─── RECORDS FOR THE EXERCISE

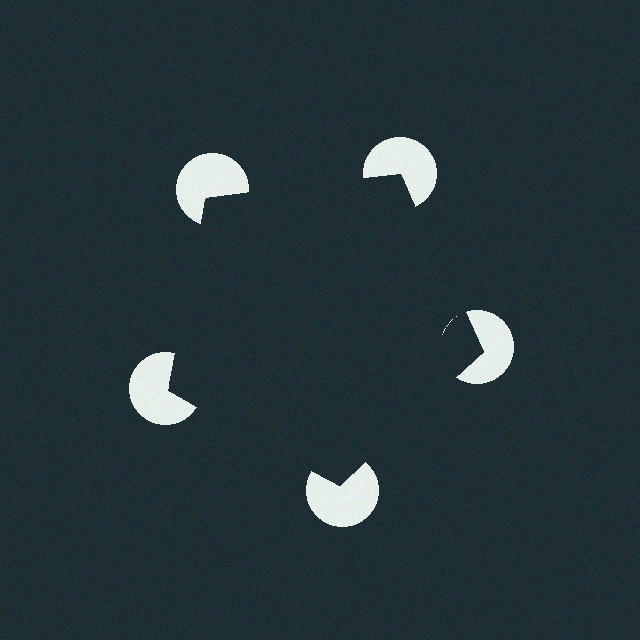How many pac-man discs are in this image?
There are 5 — one at each vertex of the illusory pentagon.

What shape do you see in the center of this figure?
An illusory pentagon — its edges are inferred from the aligned wedge cuts in the pac-man discs, not physically drawn.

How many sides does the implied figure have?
5 sides.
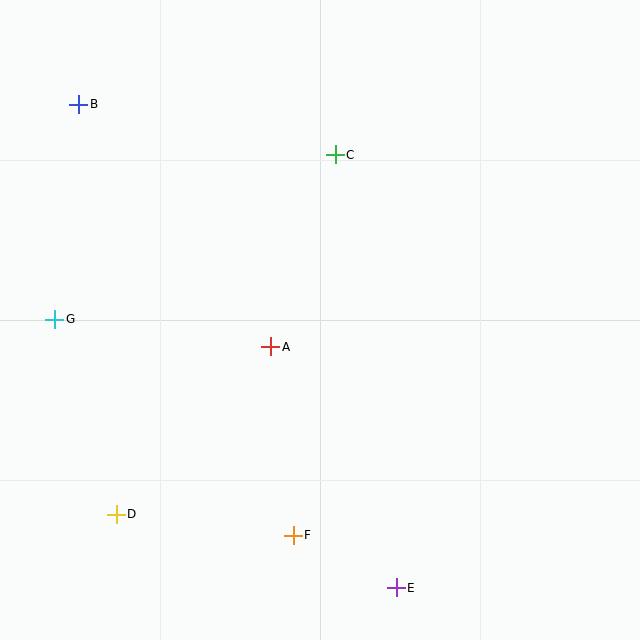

──────

PROBLEM TO WORK ON. Reproduce the lines from the line with "What shape do" through the last line of the entries exactly, including both ends and excluding pictures.

RESULT BELOW.
What shape do you see in the center of this figure?
An illusory pentagon — its edges are inferred from the aligned wedge cuts in the pac-man discs, not physically drawn.

How many sides does the implied figure have?
5 sides.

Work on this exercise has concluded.